Items from a data source
───

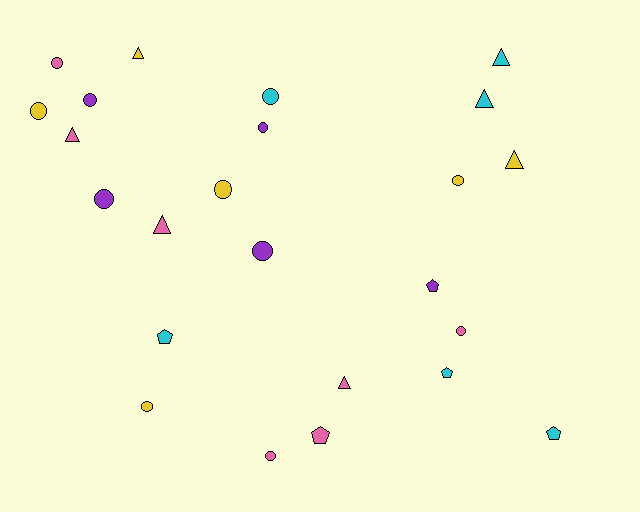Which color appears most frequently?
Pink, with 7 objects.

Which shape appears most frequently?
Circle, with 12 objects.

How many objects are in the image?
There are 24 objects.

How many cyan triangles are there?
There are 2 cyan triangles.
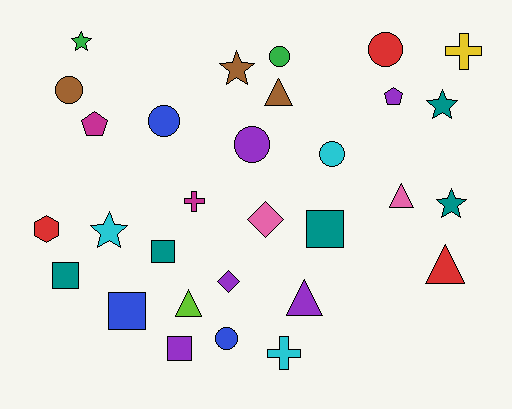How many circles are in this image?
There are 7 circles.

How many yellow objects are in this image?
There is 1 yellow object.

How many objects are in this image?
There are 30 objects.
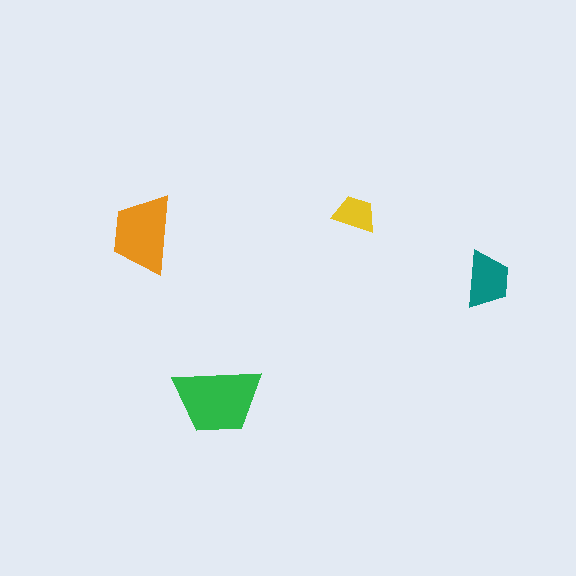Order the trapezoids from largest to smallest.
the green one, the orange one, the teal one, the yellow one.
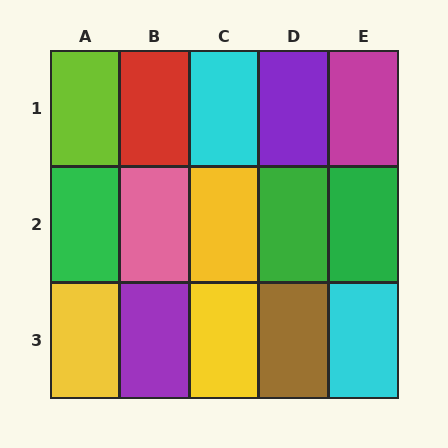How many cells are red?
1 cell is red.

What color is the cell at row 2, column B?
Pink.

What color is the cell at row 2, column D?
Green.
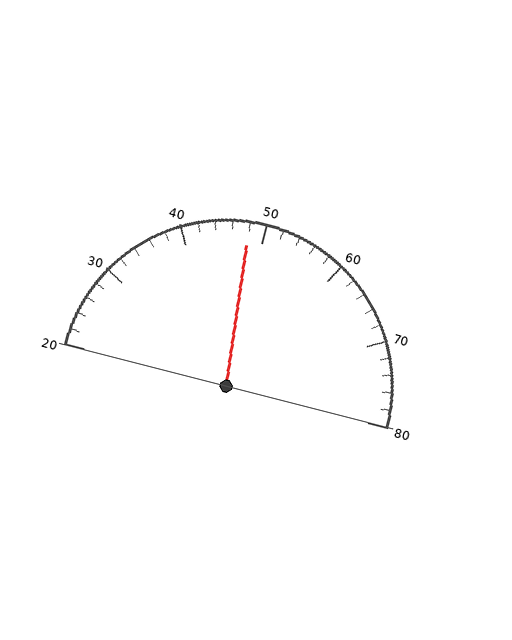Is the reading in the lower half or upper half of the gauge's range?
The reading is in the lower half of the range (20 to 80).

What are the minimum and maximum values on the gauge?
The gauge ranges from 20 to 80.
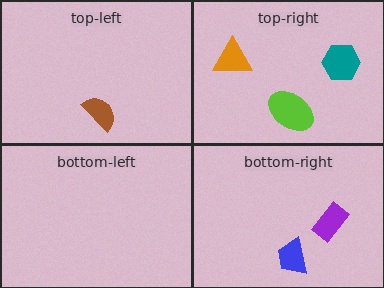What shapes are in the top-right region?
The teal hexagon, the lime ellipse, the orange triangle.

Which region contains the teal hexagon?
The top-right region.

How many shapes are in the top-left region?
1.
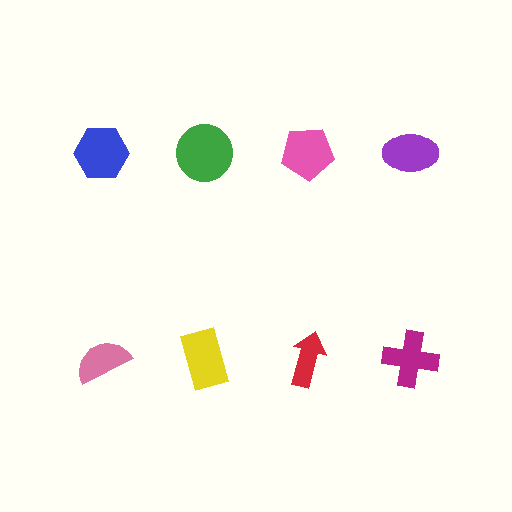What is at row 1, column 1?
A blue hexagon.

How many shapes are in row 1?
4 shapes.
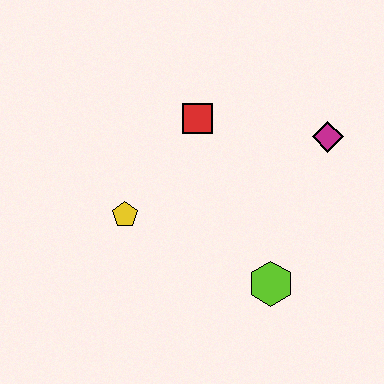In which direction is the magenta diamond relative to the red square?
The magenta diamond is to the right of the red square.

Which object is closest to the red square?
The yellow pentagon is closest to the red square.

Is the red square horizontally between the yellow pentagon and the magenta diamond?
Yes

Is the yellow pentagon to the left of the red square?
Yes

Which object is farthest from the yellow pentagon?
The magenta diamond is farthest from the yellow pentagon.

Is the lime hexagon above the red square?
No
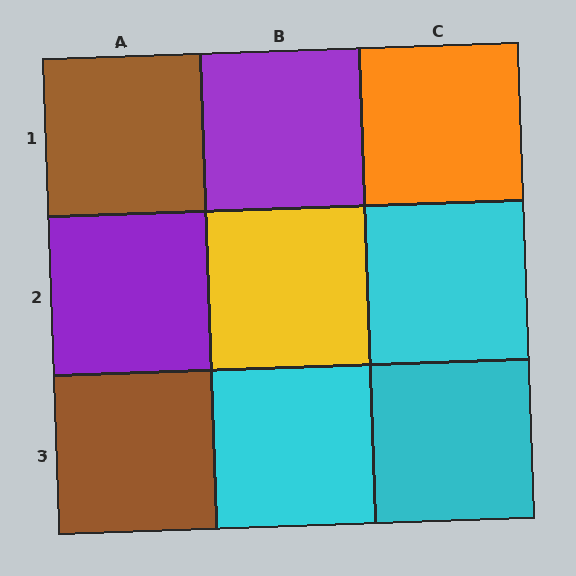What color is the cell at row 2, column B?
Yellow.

───

*Exercise objective*.
Every record should be duplicated exactly, though any picture in it must be left out.

*Completed task*.
Which color appears most frequently?
Pink, with 7 objects.

Which shape appears most frequently?
Circle, with 12 objects.

How many objects are in the image?
There are 24 objects.

How many cyan triangles are there?
There are 2 cyan triangles.
How many circles are in this image?
There are 7 circles.

How many yellow objects are in this image?
There is 1 yellow object.

How many objects are in this image?
There are 30 objects.
Order the trapezoids from largest to smallest.
the green one, the orange one, the teal one, the yellow one.
How many cells are red?
1 cell is red.

What color is the cell at row 2, column B?
Pink.

What color is the cell at row 2, column D?
Green.
Is the reading in the lower half or upper half of the gauge's range?
The reading is in the lower half of the range (20 to 80).

What are the minimum and maximum values on the gauge?
The gauge ranges from 20 to 80.
What shapes are in the top-right region?
The teal hexagon, the lime ellipse, the orange triangle.

Which region contains the teal hexagon?
The top-right region.

How many shapes are in the top-left region?
1.
What is at row 1, column 1?
A blue hexagon.

How many shapes are in row 1?
4 shapes.
In which direction is the magenta diamond relative to the red square?
The magenta diamond is to the right of the red square.

Which object is closest to the red square?
The yellow pentagon is closest to the red square.

Is the red square horizontally between the yellow pentagon and the magenta diamond?
Yes

Is the yellow pentagon to the left of the red square?
Yes

Which object is farthest from the yellow pentagon?
The magenta diamond is farthest from the yellow pentagon.

Is the lime hexagon above the red square?
No
What color is the cell at row 2, column B?
Yellow.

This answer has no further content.